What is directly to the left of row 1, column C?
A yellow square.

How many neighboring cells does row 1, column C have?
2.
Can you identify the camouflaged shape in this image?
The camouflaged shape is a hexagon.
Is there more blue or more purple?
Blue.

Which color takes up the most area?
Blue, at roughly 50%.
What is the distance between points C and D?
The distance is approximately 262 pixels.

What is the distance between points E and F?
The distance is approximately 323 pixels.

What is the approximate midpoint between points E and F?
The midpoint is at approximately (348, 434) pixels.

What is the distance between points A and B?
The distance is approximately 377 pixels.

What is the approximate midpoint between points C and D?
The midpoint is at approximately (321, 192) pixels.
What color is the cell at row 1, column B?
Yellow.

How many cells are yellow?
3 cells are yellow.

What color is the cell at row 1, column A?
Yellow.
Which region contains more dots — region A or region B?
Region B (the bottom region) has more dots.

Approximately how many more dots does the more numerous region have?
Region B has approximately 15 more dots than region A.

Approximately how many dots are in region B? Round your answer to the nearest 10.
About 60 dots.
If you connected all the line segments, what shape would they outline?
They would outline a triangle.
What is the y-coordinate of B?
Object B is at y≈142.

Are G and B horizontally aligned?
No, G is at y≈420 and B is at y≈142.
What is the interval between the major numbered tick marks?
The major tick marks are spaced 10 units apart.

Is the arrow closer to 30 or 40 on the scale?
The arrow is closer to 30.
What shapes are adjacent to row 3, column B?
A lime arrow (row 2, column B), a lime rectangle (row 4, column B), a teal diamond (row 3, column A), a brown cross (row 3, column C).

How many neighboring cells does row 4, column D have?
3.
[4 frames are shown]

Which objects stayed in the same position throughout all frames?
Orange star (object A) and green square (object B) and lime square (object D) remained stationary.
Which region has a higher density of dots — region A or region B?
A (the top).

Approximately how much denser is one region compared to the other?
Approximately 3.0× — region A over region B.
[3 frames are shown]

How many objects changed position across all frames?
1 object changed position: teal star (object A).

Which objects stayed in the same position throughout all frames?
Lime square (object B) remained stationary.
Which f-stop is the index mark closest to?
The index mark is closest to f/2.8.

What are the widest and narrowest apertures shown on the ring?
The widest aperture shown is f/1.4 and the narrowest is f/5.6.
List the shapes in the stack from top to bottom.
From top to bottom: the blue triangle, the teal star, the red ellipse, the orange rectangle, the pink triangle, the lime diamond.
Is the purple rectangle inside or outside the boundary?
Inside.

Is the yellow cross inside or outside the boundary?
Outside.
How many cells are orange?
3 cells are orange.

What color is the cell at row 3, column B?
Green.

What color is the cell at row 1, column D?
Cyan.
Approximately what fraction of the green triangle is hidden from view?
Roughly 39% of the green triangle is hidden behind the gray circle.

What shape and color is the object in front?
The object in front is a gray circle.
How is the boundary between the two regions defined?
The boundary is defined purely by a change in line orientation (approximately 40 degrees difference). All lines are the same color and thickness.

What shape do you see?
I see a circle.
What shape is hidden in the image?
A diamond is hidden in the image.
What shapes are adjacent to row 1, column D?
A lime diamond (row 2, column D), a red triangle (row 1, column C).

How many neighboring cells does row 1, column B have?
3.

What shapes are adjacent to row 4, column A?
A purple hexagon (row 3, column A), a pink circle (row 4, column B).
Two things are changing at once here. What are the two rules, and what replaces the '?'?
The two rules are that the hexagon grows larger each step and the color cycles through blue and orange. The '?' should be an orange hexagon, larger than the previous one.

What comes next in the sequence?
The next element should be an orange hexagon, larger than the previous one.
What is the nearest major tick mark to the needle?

● ● ●

* [WHAT YOU NEED TO DO]:
Each line in the listing is to be returned exactly.

* [RESULT OF THE EXERCISE]:
What is directly to the left of row 1, column C?
A yellow square.

How many neighboring cells does row 1, column C have?
2.
Can you identify the camouflaged shape in this image?
The camouflaged shape is a hexagon.
Is there more blue or more purple?
Blue.

Which color takes up the most area?
Blue, at roughly 50%.
What is the distance between points C and D?
The distance is approximately 262 pixels.

What is the distance between points E and F?
The distance is approximately 323 pixels.

What is the approximate midpoint between points E and F?
The midpoint is at approximately (348, 434) pixels.

What is the distance between points A and B?
The distance is approximately 377 pixels.

What is the approximate midpoint between points C and D?
The midpoint is at approximately (321, 192) pixels.
What color is the cell at row 1, column B?
Yellow.

How many cells are yellow?
3 cells are yellow.

What color is the cell at row 1, column A?
Yellow.
Which region contains more dots — region A or region B?
Region B (the bottom region) has more dots.

Approximately how many more dots does the more numerous region have?
Region B has approximately 15 more dots than region A.

Approximately how many dots are in region B? Round your answer to the nearest 10.
About 60 dots.
If you connected all the line segments, what shape would they outline?
They would outline a triangle.
What is the y-coordinate of B?
Object B is at y≈142.

Are G and B horizontally aligned?
No, G is at y≈420 and B is at y≈142.
What is the interval between the major numbered tick marks?
The major tick marks are spaced 10 units apart.

Is the arrow closer to 30 or 40 on the scale?
The arrow is closer to 30.
What shapes are adjacent to row 3, column B?
A lime arrow (row 2, column B), a lime rectangle (row 4, column B), a teal diamond (row 3, column A), a brown cross (row 3, column C).

How many neighboring cells does row 4, column D have?
3.
[4 frames are shown]

Which objects stayed in the same position throughout all frames?
Orange star (object A) and green square (object B) and lime square (object D) remained stationary.
Which region has a higher density of dots — region A or region B?
A (the top).

Approximately how much denser is one region compared to the other?
Approximately 3.0× — region A over region B.
[3 frames are shown]

How many objects changed position across all frames?
1 object changed position: teal star (object A).

Which objects stayed in the same position throughout all frames?
Lime square (object B) remained stationary.
Which f-stop is the index mark closest to?
The index mark is closest to f/2.8.

What are the widest and narrowest apertures shown on the ring?
The widest aperture shown is f/1.4 and the narrowest is f/5.6.
List the shapes in the stack from top to bottom.
From top to bottom: the blue triangle, the teal star, the red ellipse, the orange rectangle, the pink triangle, the lime diamond.
Is the purple rectangle inside or outside the boundary?
Inside.

Is the yellow cross inside or outside the boundary?
Outside.
How many cells are orange?
3 cells are orange.

What color is the cell at row 3, column B?
Green.

What color is the cell at row 1, column D?
Cyan.
Approximately what fraction of the green triangle is hidden from view?
Roughly 39% of the green triangle is hidden behind the gray circle.

What shape and color is the object in front?
The object in front is a gray circle.
How is the boundary between the two regions defined?
The boundary is defined purely by a change in line orientation (approximately 40 degrees difference). All lines are the same color and thickness.

What shape do you see?
I see a circle.
What shape is hidden in the image?
A diamond is hidden in the image.
What shapes are adjacent to row 1, column D?
A lime diamond (row 2, column D), a red triangle (row 1, column C).

How many neighboring cells does row 1, column B have?
3.

What shapes are adjacent to row 4, column A?
A purple hexagon (row 3, column A), a pink circle (row 4, column B).
Two things are changing at once here. What are the two rules, and what replaces the '?'?
The two rules are that the hexagon grows larger each step and the color cycles through blue and orange. The '?' should be an orange hexagon, larger than the previous one.

What comes next in the sequence?
The next element should be an orange hexagon, larger than the previous one.
What is the nearest major tick mark to the needle?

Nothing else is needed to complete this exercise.